Output the entries below exactly as written, omitting pictures.

──────── Material provided

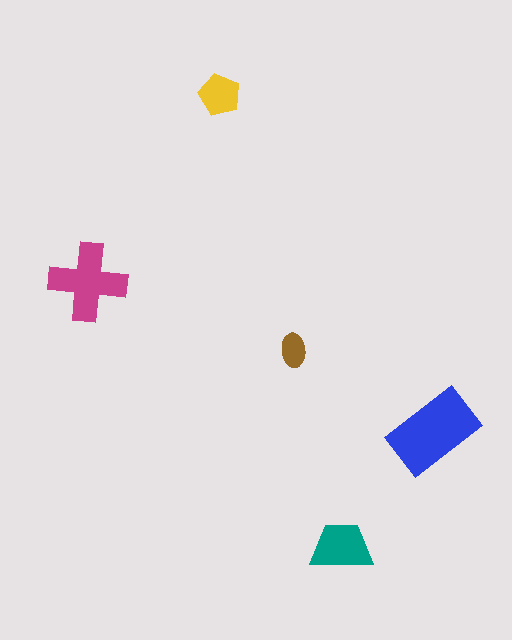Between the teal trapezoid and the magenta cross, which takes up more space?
The magenta cross.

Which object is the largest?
The blue rectangle.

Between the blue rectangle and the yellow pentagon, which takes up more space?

────────────────

Result:
Between the teal trapezoid and the magenta cross, which takes up more space?
The magenta cross.

Which object is the largest?
The blue rectangle.

Between the blue rectangle and the yellow pentagon, which takes up more space?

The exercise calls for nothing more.